WORKING DATA:
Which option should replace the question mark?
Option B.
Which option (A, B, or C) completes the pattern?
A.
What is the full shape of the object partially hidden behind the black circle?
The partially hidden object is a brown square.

WORK INSTRUCTIONS: Print out all the entries above exactly.

ANSWER:
Which option should replace the question mark?
Option B.
Which option (A, B, or C) completes the pattern?
A.
What is the full shape of the object partially hidden behind the black circle?
The partially hidden object is a brown square.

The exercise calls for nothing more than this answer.